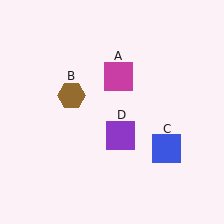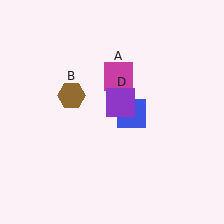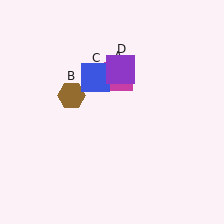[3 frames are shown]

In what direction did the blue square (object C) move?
The blue square (object C) moved up and to the left.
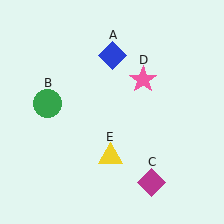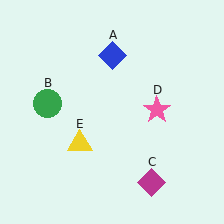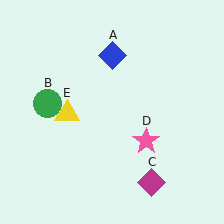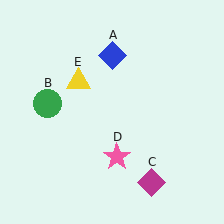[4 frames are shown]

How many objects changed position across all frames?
2 objects changed position: pink star (object D), yellow triangle (object E).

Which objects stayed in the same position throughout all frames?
Blue diamond (object A) and green circle (object B) and magenta diamond (object C) remained stationary.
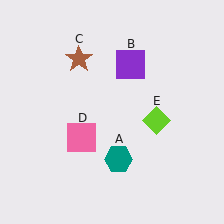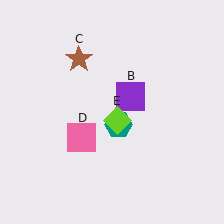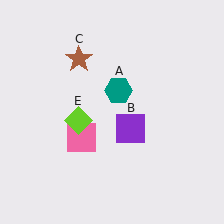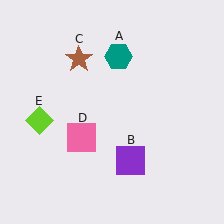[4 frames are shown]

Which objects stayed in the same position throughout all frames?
Brown star (object C) and pink square (object D) remained stationary.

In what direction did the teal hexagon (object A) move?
The teal hexagon (object A) moved up.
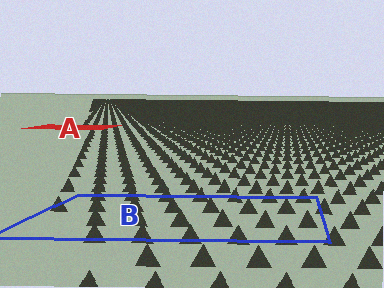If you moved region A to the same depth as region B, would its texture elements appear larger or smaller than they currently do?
They would appear larger. At a closer depth, the same texture elements are projected at a bigger on-screen size.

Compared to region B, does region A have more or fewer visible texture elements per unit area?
Region A has more texture elements per unit area — they are packed more densely because it is farther away.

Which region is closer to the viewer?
Region B is closer. The texture elements there are larger and more spread out.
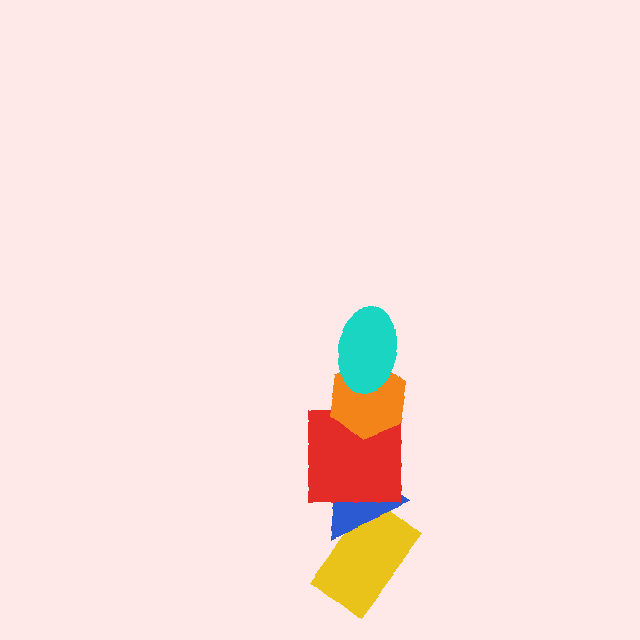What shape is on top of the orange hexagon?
The cyan ellipse is on top of the orange hexagon.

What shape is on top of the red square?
The orange hexagon is on top of the red square.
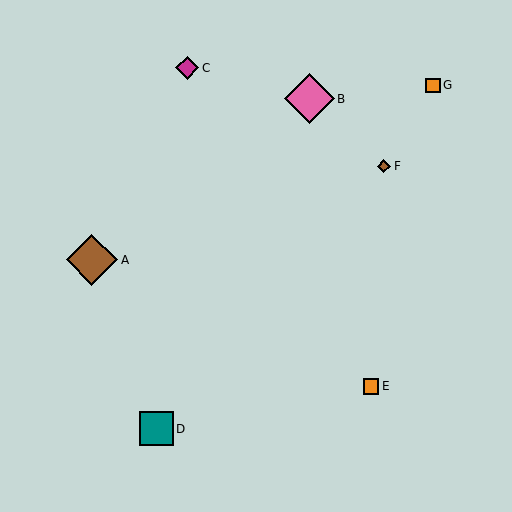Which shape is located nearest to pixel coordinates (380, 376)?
The orange square (labeled E) at (371, 386) is nearest to that location.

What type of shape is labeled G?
Shape G is an orange square.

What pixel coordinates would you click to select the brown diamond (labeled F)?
Click at (384, 166) to select the brown diamond F.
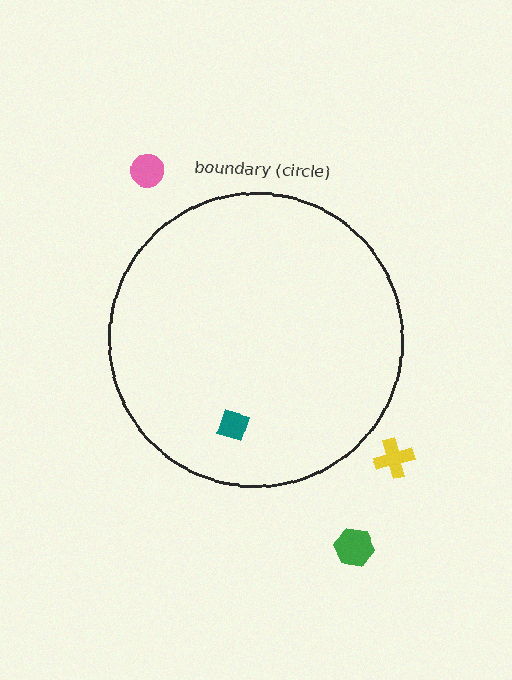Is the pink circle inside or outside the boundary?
Outside.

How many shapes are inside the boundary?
1 inside, 3 outside.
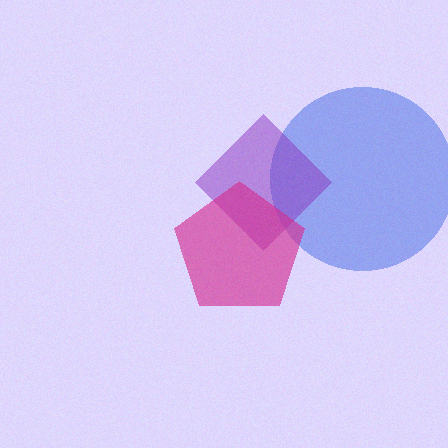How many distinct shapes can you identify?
There are 3 distinct shapes: a blue circle, a purple diamond, a magenta pentagon.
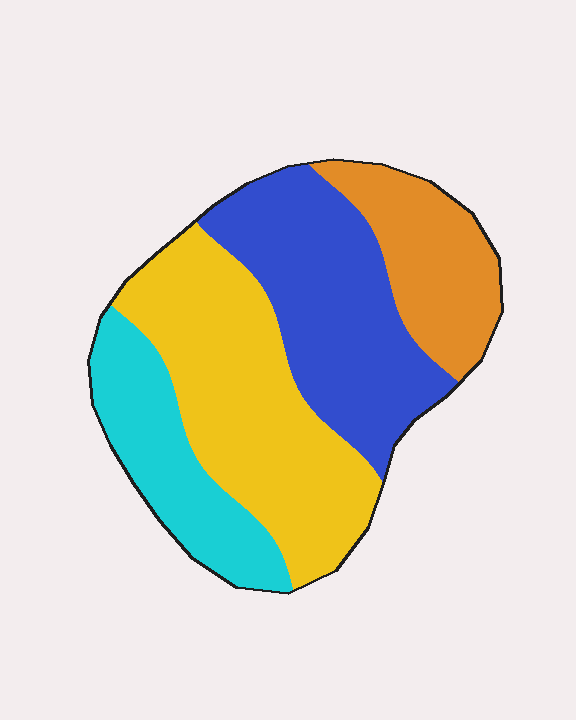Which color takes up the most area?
Yellow, at roughly 35%.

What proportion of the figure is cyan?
Cyan takes up about one sixth (1/6) of the figure.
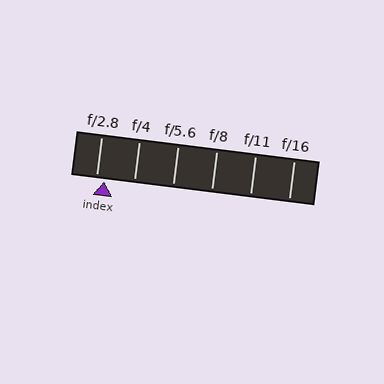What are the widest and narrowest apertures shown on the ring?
The widest aperture shown is f/2.8 and the narrowest is f/16.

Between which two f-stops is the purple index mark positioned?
The index mark is between f/2.8 and f/4.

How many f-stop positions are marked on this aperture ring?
There are 6 f-stop positions marked.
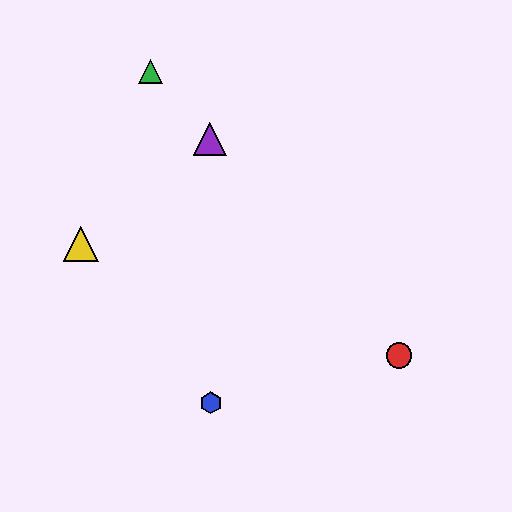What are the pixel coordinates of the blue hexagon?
The blue hexagon is at (211, 403).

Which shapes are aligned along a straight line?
The red circle, the green triangle, the purple triangle are aligned along a straight line.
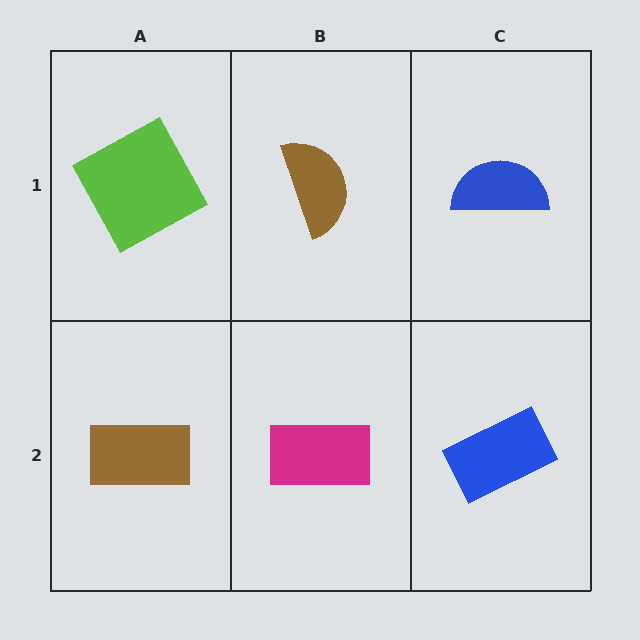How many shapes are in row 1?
3 shapes.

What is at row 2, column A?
A brown rectangle.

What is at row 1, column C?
A blue semicircle.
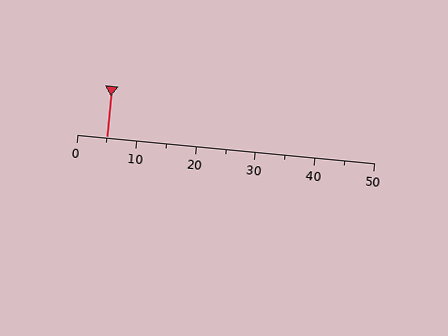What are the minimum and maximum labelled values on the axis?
The axis runs from 0 to 50.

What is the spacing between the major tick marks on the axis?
The major ticks are spaced 10 apart.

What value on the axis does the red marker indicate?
The marker indicates approximately 5.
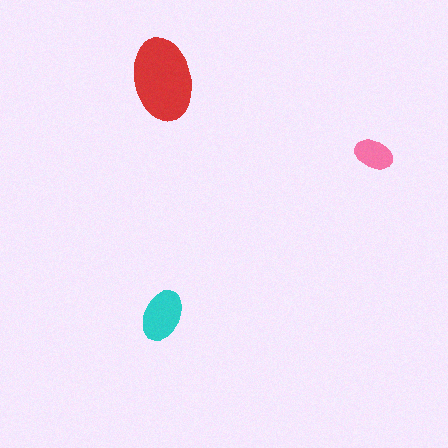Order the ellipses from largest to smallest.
the red one, the cyan one, the pink one.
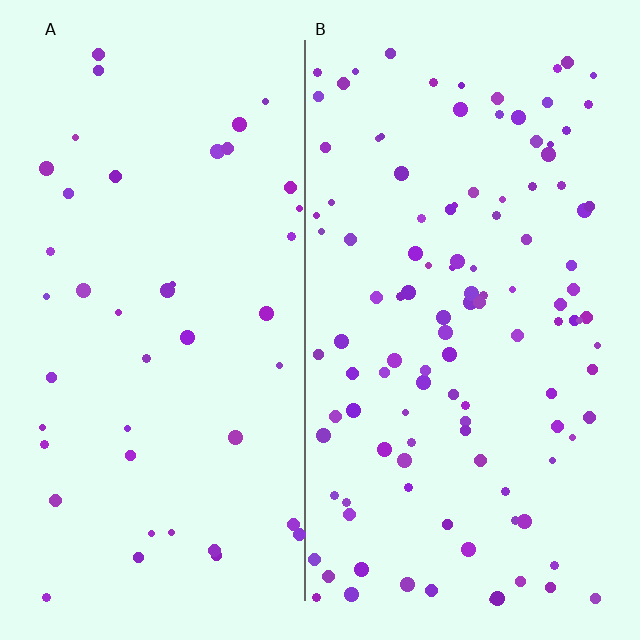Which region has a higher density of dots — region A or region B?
B (the right).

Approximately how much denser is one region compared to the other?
Approximately 2.6× — region B over region A.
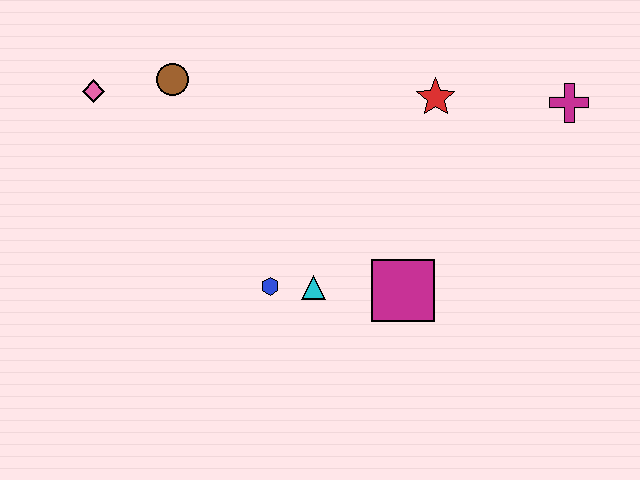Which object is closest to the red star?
The magenta cross is closest to the red star.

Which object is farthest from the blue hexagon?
The magenta cross is farthest from the blue hexagon.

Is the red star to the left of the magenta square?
No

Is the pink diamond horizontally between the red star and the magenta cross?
No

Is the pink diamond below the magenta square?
No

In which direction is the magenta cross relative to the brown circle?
The magenta cross is to the right of the brown circle.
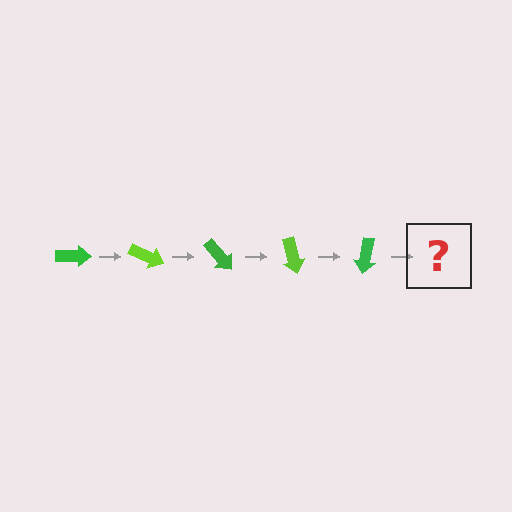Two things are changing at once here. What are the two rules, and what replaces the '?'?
The two rules are that it rotates 25 degrees clockwise each step and the color cycles through green and lime. The '?' should be a lime arrow, rotated 125 degrees clockwise from the start.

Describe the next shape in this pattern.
It should be a lime arrow, rotated 125 degrees clockwise from the start.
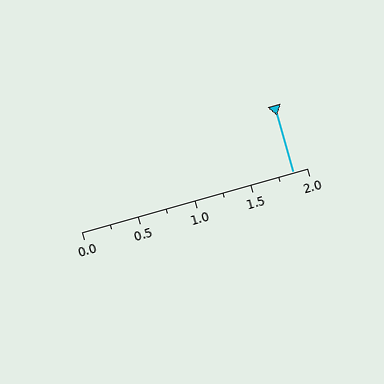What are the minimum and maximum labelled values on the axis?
The axis runs from 0.0 to 2.0.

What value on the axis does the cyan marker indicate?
The marker indicates approximately 1.88.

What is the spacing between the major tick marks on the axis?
The major ticks are spaced 0.5 apart.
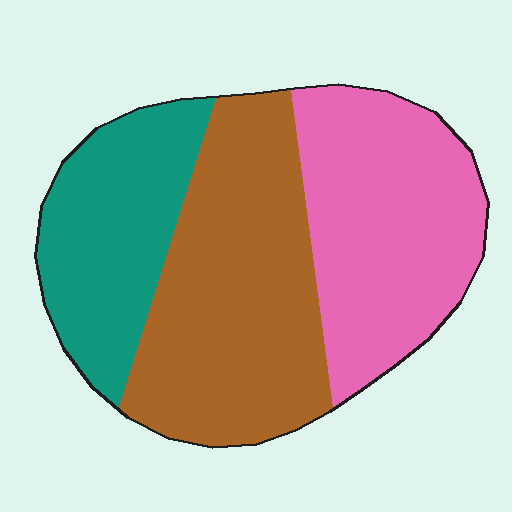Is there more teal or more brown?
Brown.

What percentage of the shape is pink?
Pink covers roughly 35% of the shape.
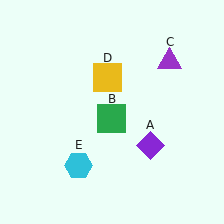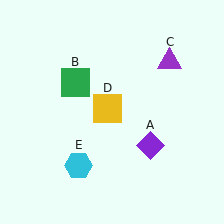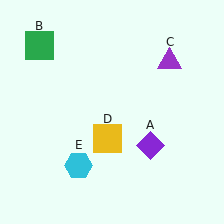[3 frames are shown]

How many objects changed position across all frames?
2 objects changed position: green square (object B), yellow square (object D).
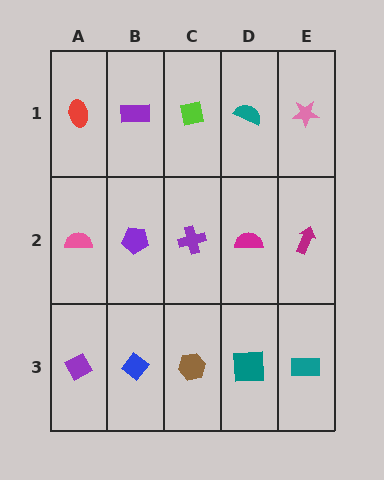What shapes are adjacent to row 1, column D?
A magenta semicircle (row 2, column D), a lime square (row 1, column C), a pink star (row 1, column E).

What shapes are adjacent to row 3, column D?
A magenta semicircle (row 2, column D), a brown hexagon (row 3, column C), a teal rectangle (row 3, column E).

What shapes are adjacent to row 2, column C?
A lime square (row 1, column C), a brown hexagon (row 3, column C), a purple pentagon (row 2, column B), a magenta semicircle (row 2, column D).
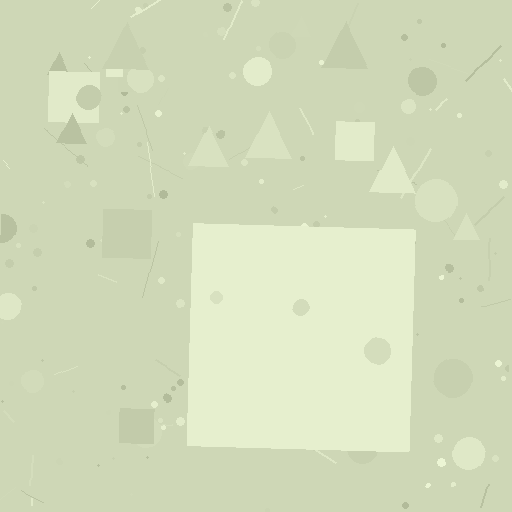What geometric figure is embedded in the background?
A square is embedded in the background.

The problem
Pictures are excluded; copy every other part of the records exactly.

Expected answer
[3 frames are shown]

In what direction did the blue square (object C) move?
The blue square (object C) moved up and to the left.
[4 frames are shown]

How many objects changed position across all frames?
2 objects changed position: pink star (object D), yellow triangle (object E).

Which objects stayed in the same position throughout all frames?
Blue diamond (object A) and green circle (object B) and magenta diamond (object C) remained stationary.
[4 frames are shown]

Which objects stayed in the same position throughout all frames?
Brown star (object C) and pink square (object D) remained stationary.

In what direction did the teal hexagon (object A) move?
The teal hexagon (object A) moved up.
If you moved region A to the same depth as region B, would its texture elements appear larger or smaller than they currently do?
They would appear larger. At a closer depth, the same texture elements are projected at a bigger on-screen size.

Compared to region B, does region A have more or fewer visible texture elements per unit area?
Region A has more texture elements per unit area — they are packed more densely because it is farther away.

Which region is closer to the viewer?
Region B is closer. The texture elements there are larger and more spread out.
What shape is on top of the orange hexagon?
The cyan ellipse is on top of the orange hexagon.

What shape is on top of the red square?
The orange hexagon is on top of the red square.
Which shape is located nearest to pixel coordinates (380, 376)?
The orange square (labeled E) at (371, 386) is nearest to that location.

What type of shape is labeled G?
Shape G is an orange square.

What pixel coordinates would you click to select the brown diamond (labeled F)?
Click at (384, 166) to select the brown diamond F.
Is the pink circle inside or outside the boundary?
Outside.

How many shapes are inside the boundary?
1 inside, 3 outside.
How many distinct shapes can you identify?
There are 3 distinct shapes: a blue circle, a purple diamond, a magenta pentagon.
Which color takes up the most area?
Yellow, at roughly 35%.

What proportion of the figure is cyan?
Cyan takes up about one sixth (1/6) of the figure.
What are the widest and narrowest apertures shown on the ring?
The widest aperture shown is f/2.8 and the narrowest is f/16.

Between which two f-stops is the purple index mark positioned?
The index mark is between f/2.8 and f/4.

How many f-stop positions are marked on this aperture ring?
There are 6 f-stop positions marked.
What are the pixel coordinates of the blue hexagon?
The blue hexagon is at (211, 403).

Which shapes are aligned along a straight line?
The red circle, the green triangle, the purple triangle are aligned along a straight line.
How many shapes are in row 1?
3 shapes.

What is at row 2, column A?
A brown rectangle.

What is at row 1, column C?
A blue semicircle.
What are the minimum and maximum labelled values on the axis?
The axis runs from 0 to 50.

What is the spacing between the major tick marks on the axis?
The major ticks are spaced 10 apart.

What value on the axis does the red marker indicate?
The marker indicates approximately 5.
Order the ellipses from largest to smallest.
the red one, the cyan one, the pink one.
Which region has a higher density of dots — region A or region B?
B (the right).

Approximately how much denser is one region compared to the other?
Approximately 2.6× — region B over region A.
Which object is closest to the red star?
The magenta cross is closest to the red star.

Which object is farthest from the blue hexagon?
The magenta cross is farthest from the blue hexagon.

Is the red star to the left of the magenta square?
No

Is the pink diamond horizontally between the red star and the magenta cross?
No

Is the pink diamond below the magenta square?
No

In which direction is the magenta cross relative to the brown circle?
The magenta cross is to the right of the brown circle.
Two things are changing at once here. What are the two rules, and what replaces the '?'?
The two rules are that it rotates 25 degrees clockwise each step and the color cycles through green and lime. The '?' should be a lime arrow, rotated 125 degrees clockwise from the start.

Describe the next shape in this pattern.
It should be a lime arrow, rotated 125 degrees clockwise from the start.
What are the minimum and maximum labelled values on the axis?
The axis runs from 0.0 to 2.0.

What value on the axis does the cyan marker indicate?
The marker indicates approximately 1.88.

What is the spacing between the major tick marks on the axis?
The major ticks are spaced 0.5 apart.
Is there more teal or more brown?
Brown.

What percentage of the shape is pink?
Pink covers roughly 35% of the shape.
[3 frames are shown]

How many objects changed position across all frames?
2 objects changed position: green square (object B), yellow square (object D).
What shapes are adjacent to row 1, column D?
A magenta semicircle (row 2, column D), a lime square (row 1, column C), a pink star (row 1, column E).

What shapes are adjacent to row 3, column D?
A magenta semicircle (row 2, column D), a brown hexagon (row 3, column C), a teal rectangle (row 3, column E).

What shapes are adjacent to row 2, column C?
A lime square (row 1, column C), a brown hexagon (row 3, column C), a purple pentagon (row 2, column B), a magenta semicircle (row 2, column D).
What geometric figure is embedded in the background?
A square is embedded in the background.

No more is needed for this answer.